• Your goal:
Return every record below exactly as written, but leave out the pictures.

Items listed in a dataset:
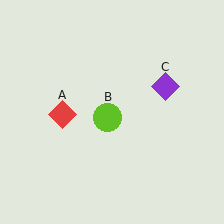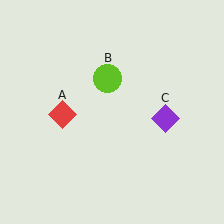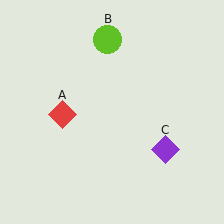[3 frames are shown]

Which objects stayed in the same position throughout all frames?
Red diamond (object A) remained stationary.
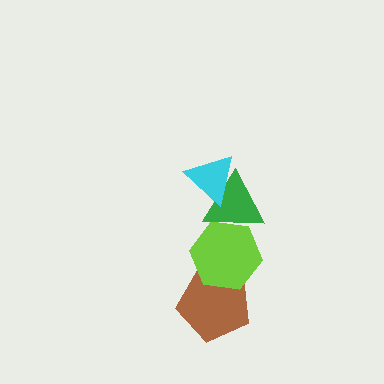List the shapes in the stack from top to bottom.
From top to bottom: the cyan triangle, the green triangle, the lime hexagon, the brown pentagon.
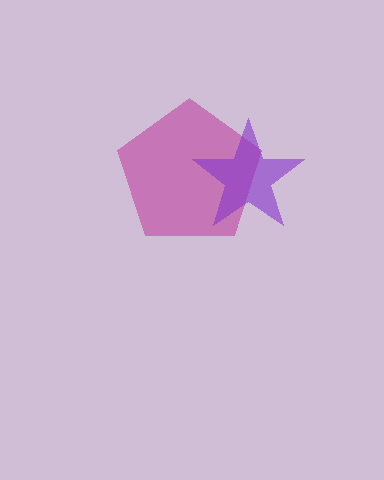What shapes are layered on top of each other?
The layered shapes are: a magenta pentagon, a purple star.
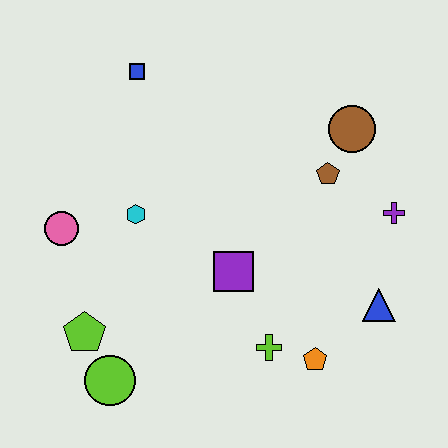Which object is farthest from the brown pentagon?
The lime circle is farthest from the brown pentagon.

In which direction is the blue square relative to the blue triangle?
The blue square is to the left of the blue triangle.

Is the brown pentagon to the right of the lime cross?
Yes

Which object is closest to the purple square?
The lime cross is closest to the purple square.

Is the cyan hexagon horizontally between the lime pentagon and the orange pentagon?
Yes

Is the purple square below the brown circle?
Yes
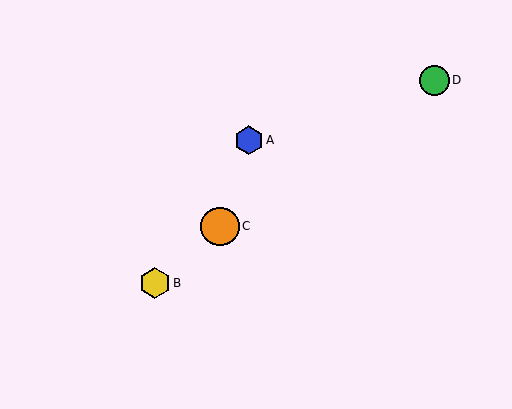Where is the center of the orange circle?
The center of the orange circle is at (220, 226).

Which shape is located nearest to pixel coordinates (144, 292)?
The yellow hexagon (labeled B) at (155, 283) is nearest to that location.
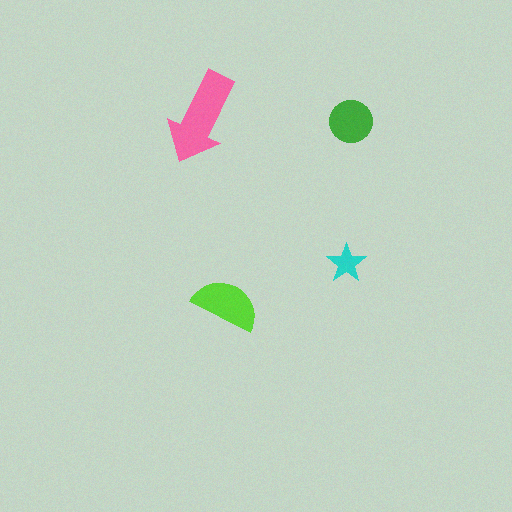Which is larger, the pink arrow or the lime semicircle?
The pink arrow.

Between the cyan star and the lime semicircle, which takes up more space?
The lime semicircle.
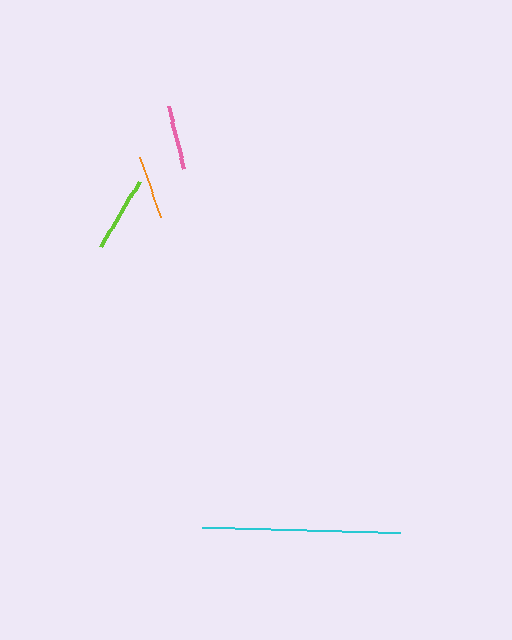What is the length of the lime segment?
The lime segment is approximately 76 pixels long.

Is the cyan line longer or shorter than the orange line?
The cyan line is longer than the orange line.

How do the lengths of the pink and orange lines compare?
The pink and orange lines are approximately the same length.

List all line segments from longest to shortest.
From longest to shortest: cyan, lime, pink and orange (about equal).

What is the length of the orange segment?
The orange segment is approximately 64 pixels long.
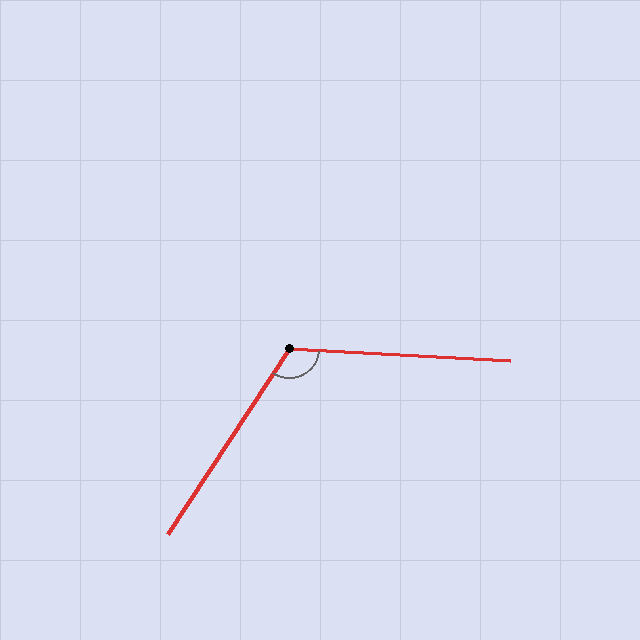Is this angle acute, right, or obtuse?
It is obtuse.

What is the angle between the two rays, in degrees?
Approximately 120 degrees.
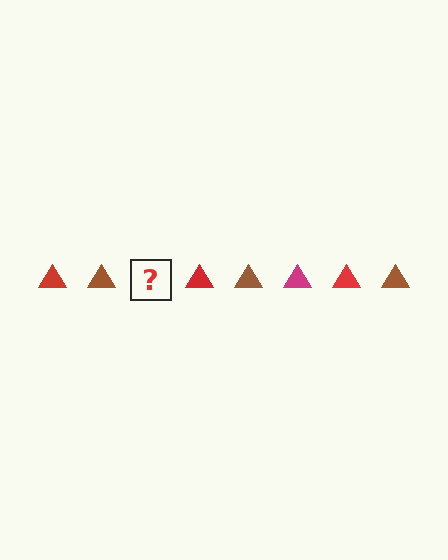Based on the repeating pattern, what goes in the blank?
The blank should be a magenta triangle.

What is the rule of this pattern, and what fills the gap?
The rule is that the pattern cycles through red, brown, magenta triangles. The gap should be filled with a magenta triangle.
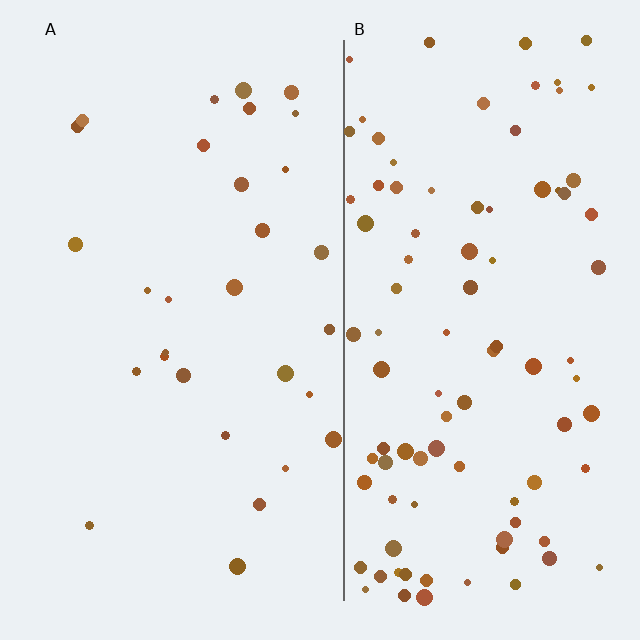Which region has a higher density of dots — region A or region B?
B (the right).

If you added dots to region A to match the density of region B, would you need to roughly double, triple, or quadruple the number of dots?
Approximately triple.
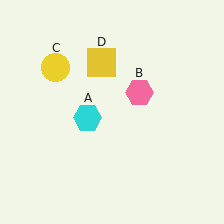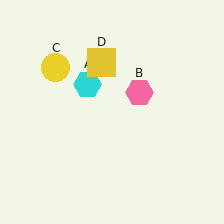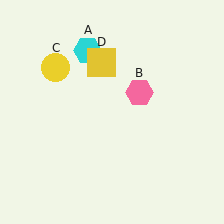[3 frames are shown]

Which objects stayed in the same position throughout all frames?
Pink hexagon (object B) and yellow circle (object C) and yellow square (object D) remained stationary.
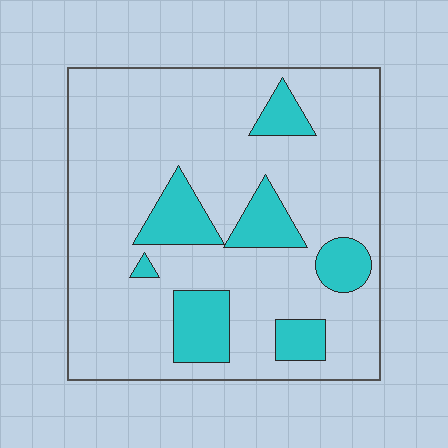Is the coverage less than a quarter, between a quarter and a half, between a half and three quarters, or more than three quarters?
Less than a quarter.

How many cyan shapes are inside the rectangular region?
7.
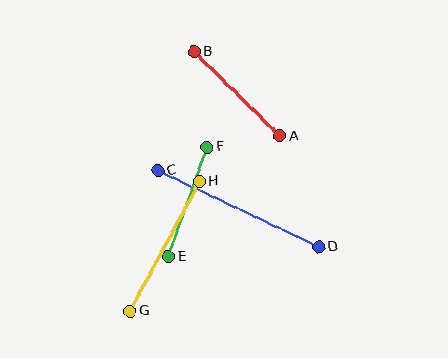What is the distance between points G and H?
The distance is approximately 147 pixels.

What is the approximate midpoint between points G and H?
The midpoint is at approximately (165, 246) pixels.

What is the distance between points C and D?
The distance is approximately 178 pixels.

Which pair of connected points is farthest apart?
Points C and D are farthest apart.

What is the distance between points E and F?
The distance is approximately 116 pixels.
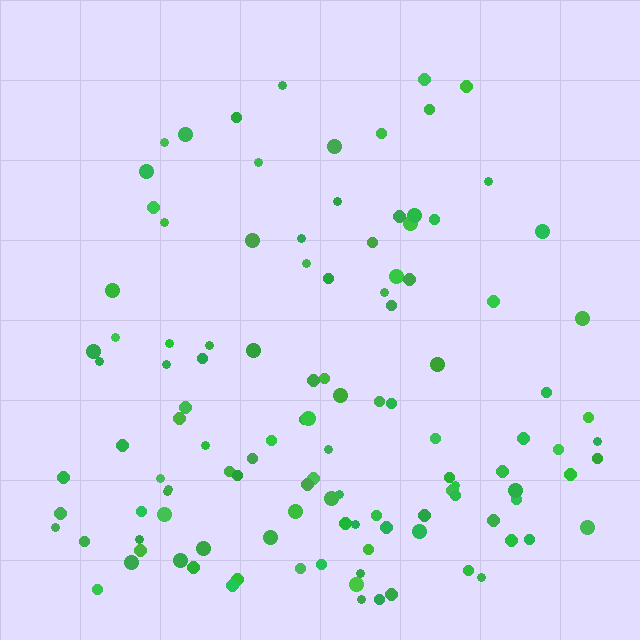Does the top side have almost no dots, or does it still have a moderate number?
Still a moderate number, just noticeably fewer than the bottom.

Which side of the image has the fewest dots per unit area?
The top.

• Full output:
[3 frames are shown]

Which objects stayed in the same position throughout all frames?
Red diamond (object A) remained stationary.
List the shapes in the stack from top to bottom.
From top to bottom: the cyan triangle, the green triangle, the lime hexagon, the brown pentagon.
What shapes are layered on top of each other?
The layered shapes are: a magenta pentagon, a purple star.
Which object is farthest from the brown pentagon?
The lime circle is farthest from the brown pentagon.

In which direction is the blue square relative to the blue triangle?
The blue square is to the left of the blue triangle.

Is the brown pentagon to the right of the lime cross?
Yes

Which object is closest to the purple square?
The lime cross is closest to the purple square.

Is the cyan hexagon horizontally between the lime pentagon and the orange pentagon?
Yes

Is the purple square below the brown circle?
Yes
Where is the center of the orange circle?
The center of the orange circle is at (220, 226).

Which shape is located nearest to pixel coordinates (144, 292)?
The yellow hexagon (labeled B) at (155, 283) is nearest to that location.
Which is larger, the pink arrow or the lime semicircle?
The pink arrow.

Between the cyan star and the lime semicircle, which takes up more space?
The lime semicircle.
What is the length of the lime segment?
The lime segment is approximately 76 pixels long.

Is the cyan line longer or shorter than the orange line?
The cyan line is longer than the orange line.

How do the lengths of the pink and orange lines compare?
The pink and orange lines are approximately the same length.

List all line segments from longest to shortest.
From longest to shortest: cyan, lime, pink and orange (about equal).

What is the length of the orange segment?
The orange segment is approximately 64 pixels long.
Is this angle acute, right, or obtuse?
It is obtuse.

What is the angle between the two rays, in degrees?
Approximately 120 degrees.
Based on the repeating pattern, what goes in the blank?
The blank should be a magenta triangle.

What is the rule of this pattern, and what fills the gap?
The rule is that the pattern cycles through red, brown, magenta triangles. The gap should be filled with a magenta triangle.
Which region has a higher density of dots — region A or region B?
B (the right).

If you added dots to region A to match the density of region B, would you need to roughly double, triple, or quadruple the number of dots?
Approximately triple.
[3 frames are shown]

Which objects stayed in the same position throughout all frames?
Pink hexagon (object B) and yellow circle (object C) and yellow square (object D) remained stationary.
Is the coverage less than a quarter, between a quarter and a half, between a half and three quarters, or more than three quarters?
Less than a quarter.

How many cyan shapes are inside the rectangular region?
7.
What is the distance between points G and H?
The distance is approximately 147 pixels.

What is the approximate midpoint between points G and H?
The midpoint is at approximately (165, 246) pixels.

What is the distance between points C and D?
The distance is approximately 178 pixels.

Which pair of connected points is farthest apart?
Points C and D are farthest apart.

What is the distance between points E and F?
The distance is approximately 116 pixels.
Does the top side have almost no dots, or does it still have a moderate number?
Still a moderate number, just noticeably fewer than the bottom.

Which side of the image has the fewest dots per unit area?
The top.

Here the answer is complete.